▸ Given instruction:
Leaving out all images, write out the records that follow exactly.

Shape question data
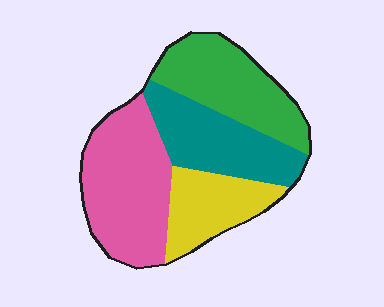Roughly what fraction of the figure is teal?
Teal covers roughly 25% of the figure.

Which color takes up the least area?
Yellow, at roughly 20%.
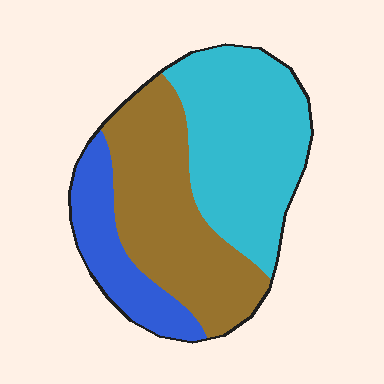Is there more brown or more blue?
Brown.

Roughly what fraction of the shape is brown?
Brown takes up about two fifths (2/5) of the shape.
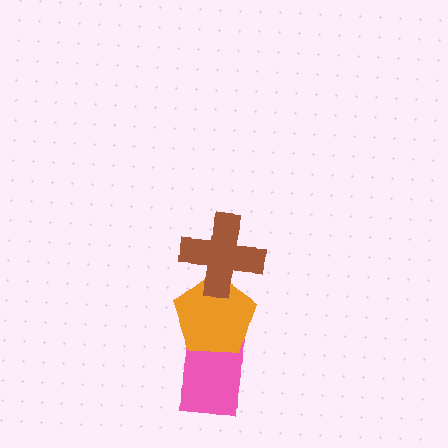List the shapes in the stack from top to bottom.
From top to bottom: the brown cross, the orange pentagon, the pink rectangle.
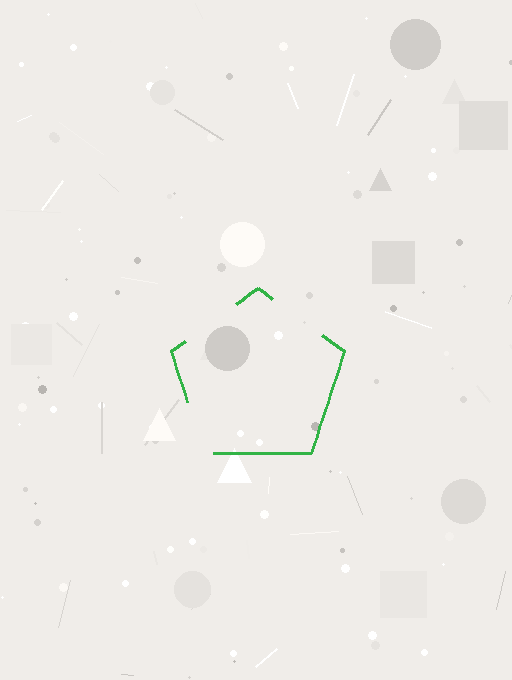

▸ Problem solution:
Roughly what fraction of the figure is teal?
Teal covers roughly 25% of the figure.

Which color takes up the least area?
Yellow, at roughly 20%.
Is there more brown or more blue?
Brown.

Roughly what fraction of the shape is brown?
Brown takes up about two fifths (2/5) of the shape.
List the shapes in the stack from top to bottom.
From top to bottom: the brown cross, the orange pentagon, the pink rectangle.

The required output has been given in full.